▶ **TASK TO COMPLETE**: Please set down all the lines beneath this one exactly, without the pictures.

--- START OF DATA SHOWN ---

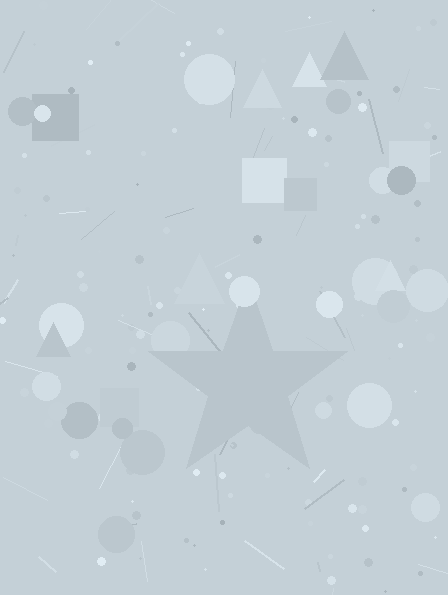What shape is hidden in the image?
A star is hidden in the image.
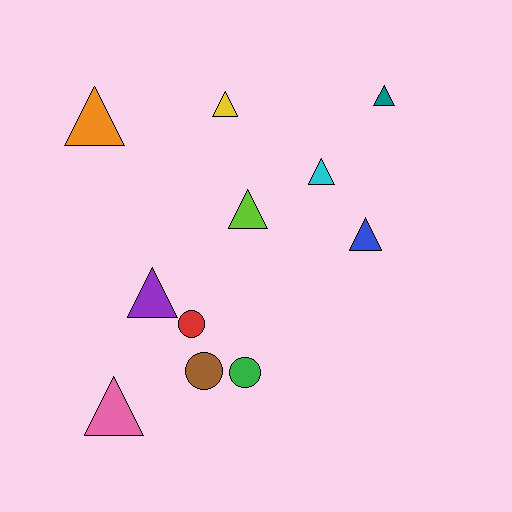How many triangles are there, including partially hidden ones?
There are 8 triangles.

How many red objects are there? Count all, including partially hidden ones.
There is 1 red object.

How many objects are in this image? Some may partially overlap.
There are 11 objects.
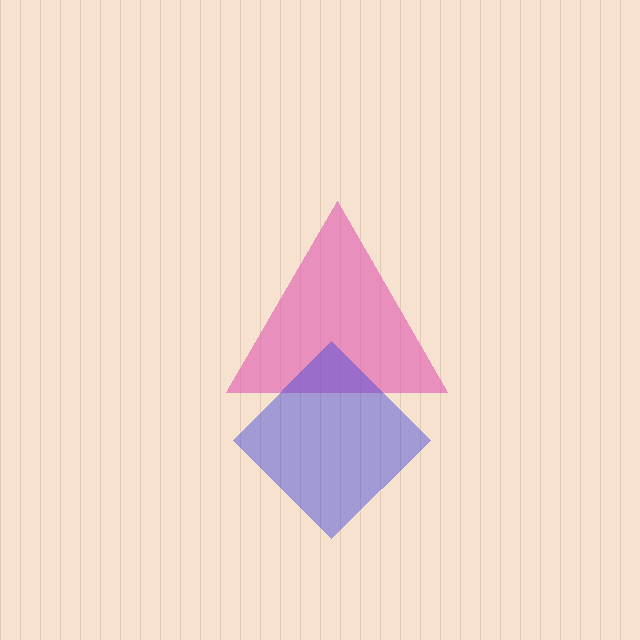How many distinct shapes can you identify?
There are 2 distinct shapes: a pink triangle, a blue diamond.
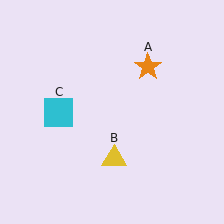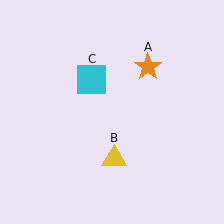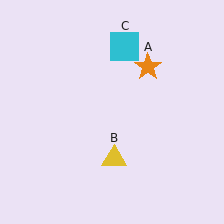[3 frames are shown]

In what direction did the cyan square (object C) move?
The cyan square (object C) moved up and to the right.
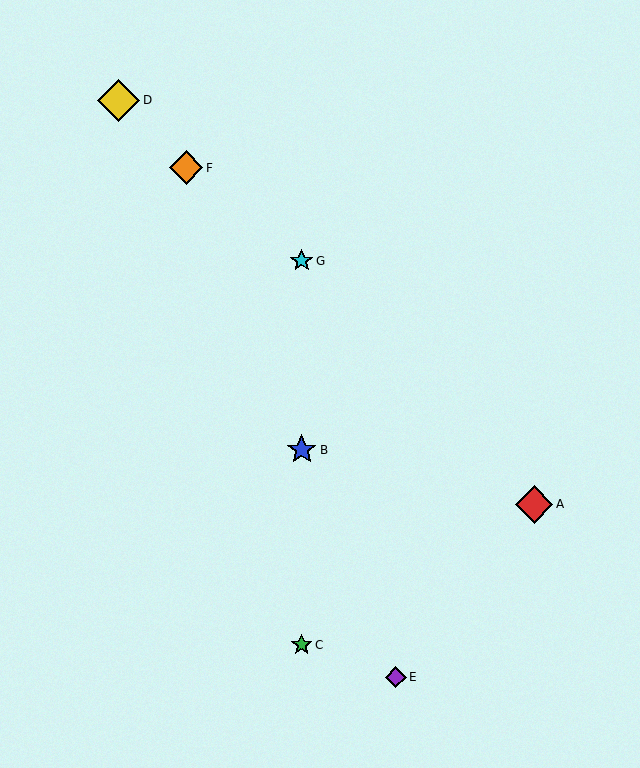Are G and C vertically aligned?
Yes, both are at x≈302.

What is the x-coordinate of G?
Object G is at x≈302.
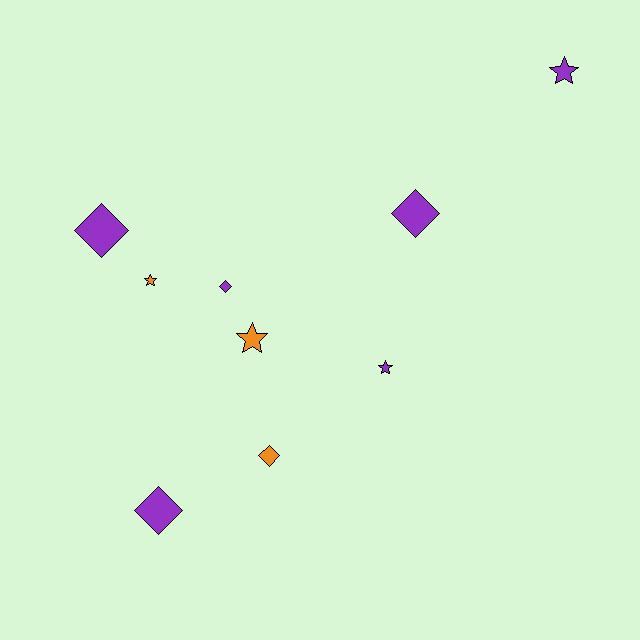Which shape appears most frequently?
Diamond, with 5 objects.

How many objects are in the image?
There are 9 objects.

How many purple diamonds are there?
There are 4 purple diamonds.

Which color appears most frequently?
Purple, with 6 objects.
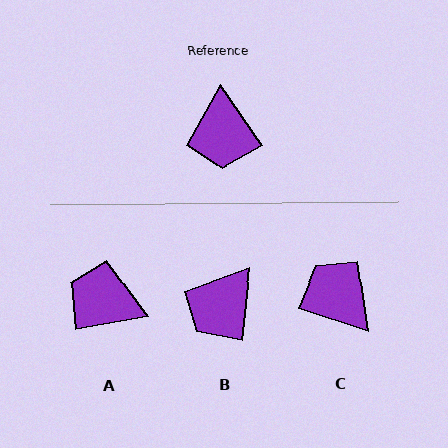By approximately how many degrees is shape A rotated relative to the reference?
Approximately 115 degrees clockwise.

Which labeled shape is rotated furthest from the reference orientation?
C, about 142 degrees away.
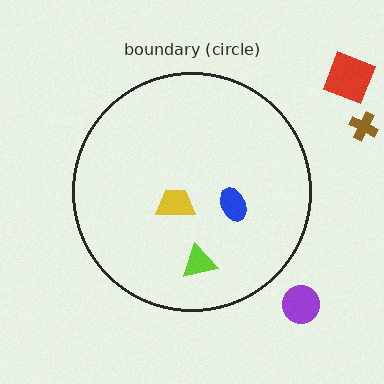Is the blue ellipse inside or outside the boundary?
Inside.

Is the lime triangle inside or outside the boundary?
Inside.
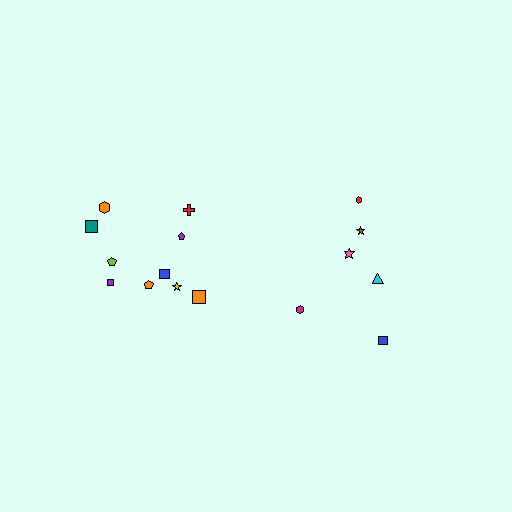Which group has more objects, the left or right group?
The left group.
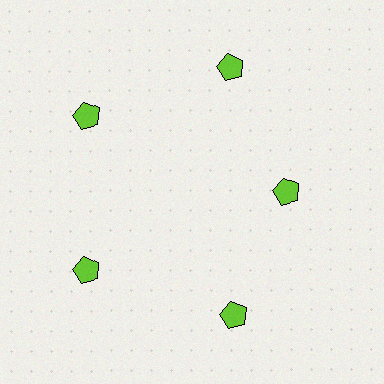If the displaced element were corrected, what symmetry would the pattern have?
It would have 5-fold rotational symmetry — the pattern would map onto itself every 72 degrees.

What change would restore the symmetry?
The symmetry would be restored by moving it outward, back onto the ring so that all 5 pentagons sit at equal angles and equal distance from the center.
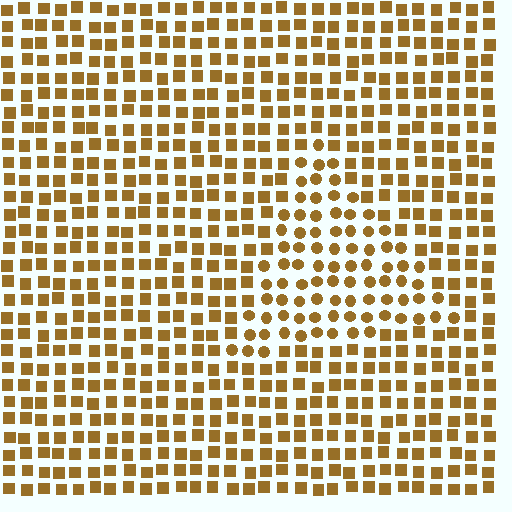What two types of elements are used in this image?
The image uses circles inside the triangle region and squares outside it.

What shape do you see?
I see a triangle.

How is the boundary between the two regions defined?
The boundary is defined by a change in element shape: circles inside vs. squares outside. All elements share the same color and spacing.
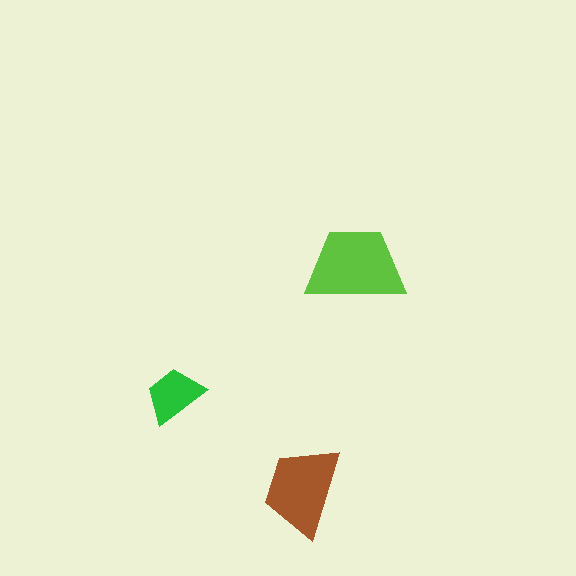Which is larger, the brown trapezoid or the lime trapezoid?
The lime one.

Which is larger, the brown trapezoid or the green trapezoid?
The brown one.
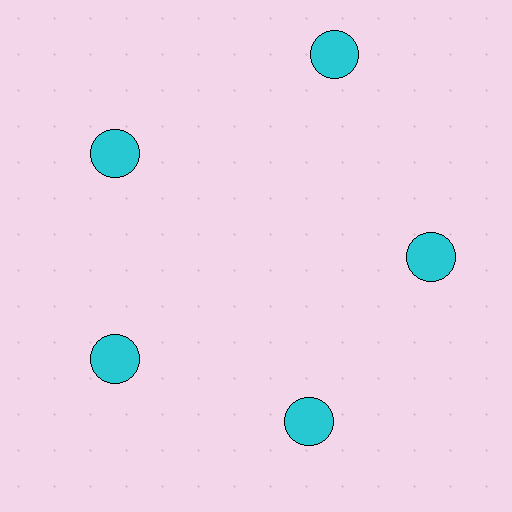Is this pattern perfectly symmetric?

--- END OF DATA SHOWN ---

▶ **COMPLETED TASK**:
What shape is hidden in the image?
A star is hidden in the image.
How many triangles are there, including partially hidden ones?
There are 8 triangles.

How many red objects are there? Count all, including partially hidden ones.
There is 1 red object.

How many objects are in this image? Some may partially overlap.
There are 11 objects.
How many distinct shapes can you identify?
There are 2 distinct shapes: a pink triangle, a blue diamond.
[3 frames are shown]

In what direction did the cyan square (object C) move?
The cyan square (object C) moved up and to the right.
Are G and C vertically aligned?
Yes, both are at x≈302.

What is the x-coordinate of G?
Object G is at x≈302.
Which shape appears most frequently?
Diamond, with 5 objects.

How many objects are in the image?
There are 9 objects.

How many purple diamonds are there?
There are 4 purple diamonds.

Which color appears most frequently?
Purple, with 6 objects.
By approximately how many degrees is shape A rotated relative to the reference?
Approximately 115 degrees clockwise.

Which labeled shape is rotated furthest from the reference orientation?
C, about 142 degrees away.
Is the blue ellipse inside or outside the boundary?
Inside.

Is the lime triangle inside or outside the boundary?
Inside.
Which group has more objects, the left or right group?
The left group.
If the displaced element were corrected, what symmetry would the pattern have?
It would have 5-fold rotational symmetry — the pattern would map onto itself every 72 degrees.

What change would restore the symmetry?
The symmetry would be restored by moving it outward, back onto the ring so that all 5 pentagons sit at equal angles and equal distance from the center.
What two types of elements are used in this image?
The image uses circles inside the triangle region and squares outside it.

What shape do you see?
I see a triangle.

How is the boundary between the two regions defined?
The boundary is defined by a change in element shape: circles inside vs. squares outside. All elements share the same color and spacing.
Which is larger, the brown trapezoid or the lime trapezoid?
The lime one.

Which is larger, the brown trapezoid or the green trapezoid?
The brown one.
Is this pattern perfectly symmetric?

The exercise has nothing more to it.